#### REQUIRED TASK:
Repeat every entry word for word, skipping the pictures.

#### DATA ENTRIES:
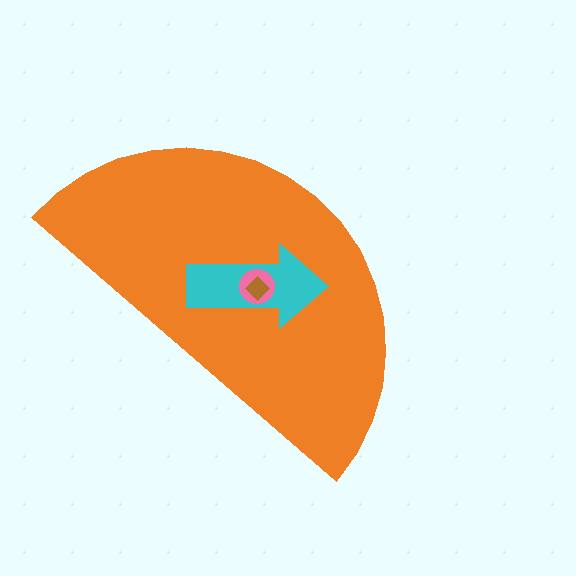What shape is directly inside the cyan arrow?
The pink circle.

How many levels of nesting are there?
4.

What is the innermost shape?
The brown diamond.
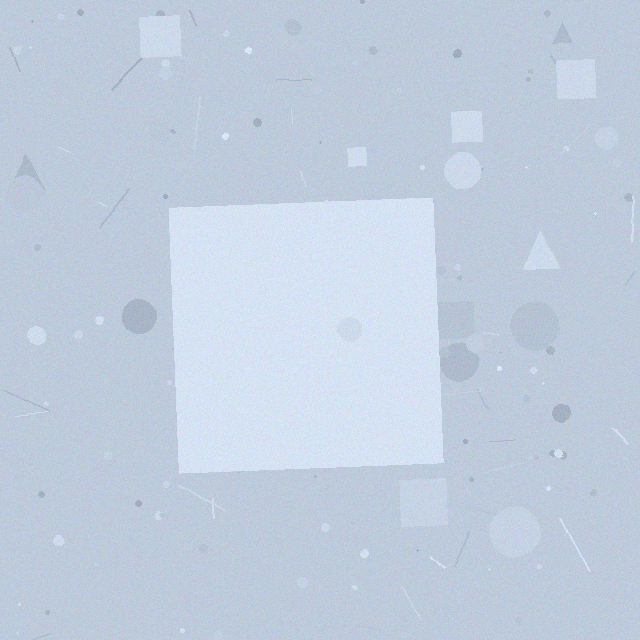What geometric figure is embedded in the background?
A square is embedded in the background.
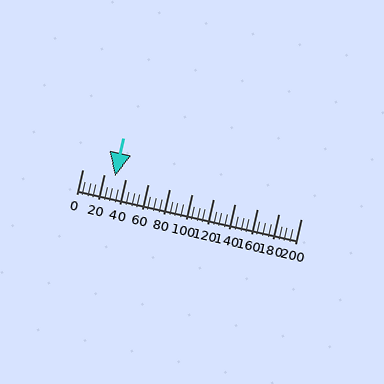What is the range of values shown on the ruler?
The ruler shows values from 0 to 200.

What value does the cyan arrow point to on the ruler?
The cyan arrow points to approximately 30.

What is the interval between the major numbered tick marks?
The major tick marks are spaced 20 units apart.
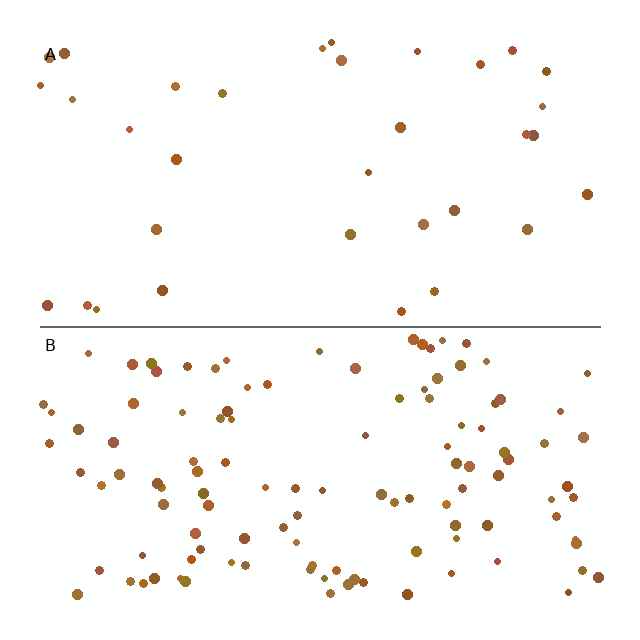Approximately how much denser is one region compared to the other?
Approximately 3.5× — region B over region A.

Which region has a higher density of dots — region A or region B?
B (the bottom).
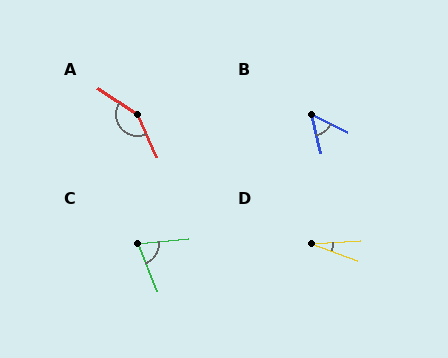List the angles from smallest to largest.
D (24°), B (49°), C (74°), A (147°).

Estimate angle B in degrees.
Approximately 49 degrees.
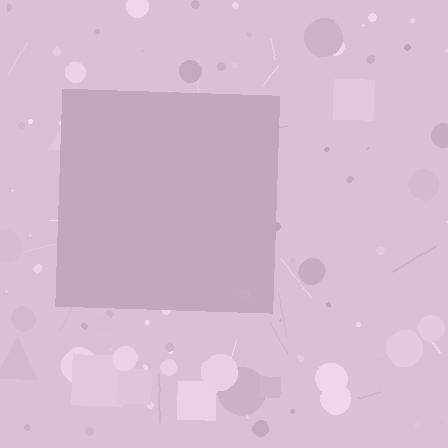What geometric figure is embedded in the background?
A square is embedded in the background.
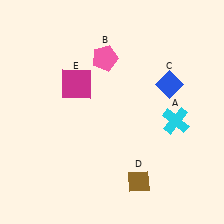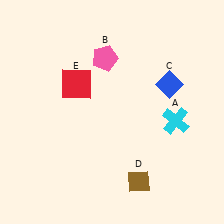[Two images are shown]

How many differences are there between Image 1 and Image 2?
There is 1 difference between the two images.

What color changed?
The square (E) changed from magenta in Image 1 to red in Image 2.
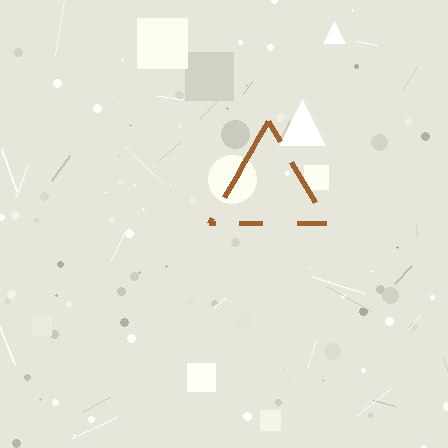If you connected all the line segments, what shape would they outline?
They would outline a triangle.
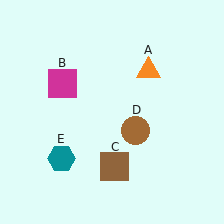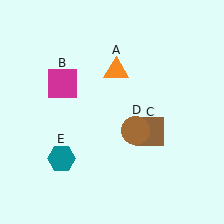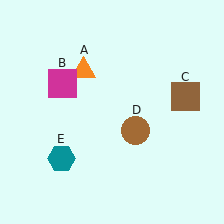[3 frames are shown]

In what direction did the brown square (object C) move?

#### RESPONSE BELOW:
What shape is directly inside the cyan arrow?
The pink circle.

How many levels of nesting are there?
4.

What is the innermost shape?
The brown diamond.
What geometric figure is embedded in the background?
A square is embedded in the background.
What is the range of values shown on the ruler?
The ruler shows values from 0 to 200.

What value does the cyan arrow point to on the ruler?
The cyan arrow points to approximately 30.

What is the interval between the major numbered tick marks?
The major tick marks are spaced 20 units apart.
Approximately how much denser is one region compared to the other?
Approximately 3.5× — region B over region A.

Which region has a higher density of dots — region A or region B?
B (the bottom).
List the angles from smallest to largest.
D (24°), B (49°), C (74°), A (147°).

Estimate angle B in degrees.
Approximately 49 degrees.
What geometric figure is embedded in the background?
A square is embedded in the background.
[Two images are shown]

How many differences are there between Image 1 and Image 2?
There is 1 difference between the two images.

What color changed?
The square (E) changed from magenta in Image 1 to red in Image 2.
If you connected all the line segments, what shape would they outline?
They would outline a triangle.
[3 frames are shown]

In what direction did the brown square (object C) move?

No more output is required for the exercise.